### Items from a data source
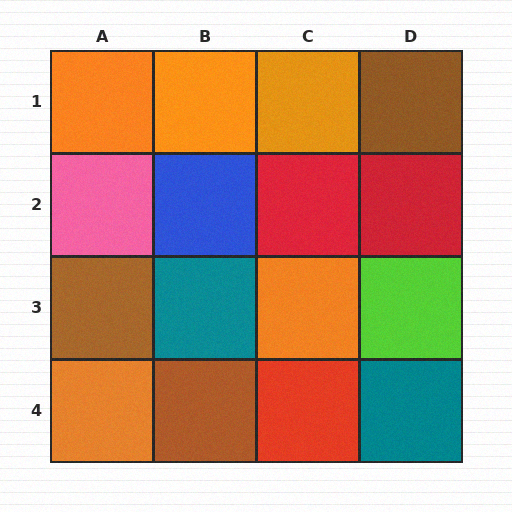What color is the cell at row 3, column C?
Orange.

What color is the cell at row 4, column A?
Orange.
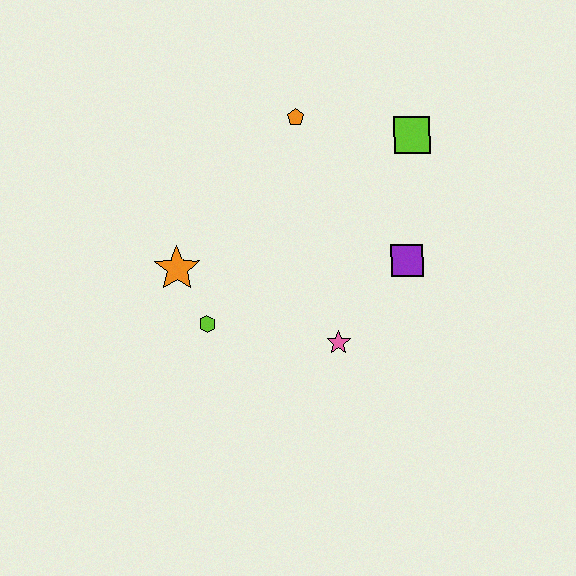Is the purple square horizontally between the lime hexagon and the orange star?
No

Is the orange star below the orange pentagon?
Yes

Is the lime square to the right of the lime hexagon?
Yes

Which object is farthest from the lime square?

### THE EXERCISE
Leave out all pictures and extract exactly the lines from the line with "Is the purple" through the end of the material.

### SOLUTION FOR THIS EXERCISE
Is the purple square horizontally between the lime hexagon and the orange star?
No

Is the orange star below the orange pentagon?
Yes

Is the lime square to the right of the lime hexagon?
Yes

Which object is farthest from the lime square?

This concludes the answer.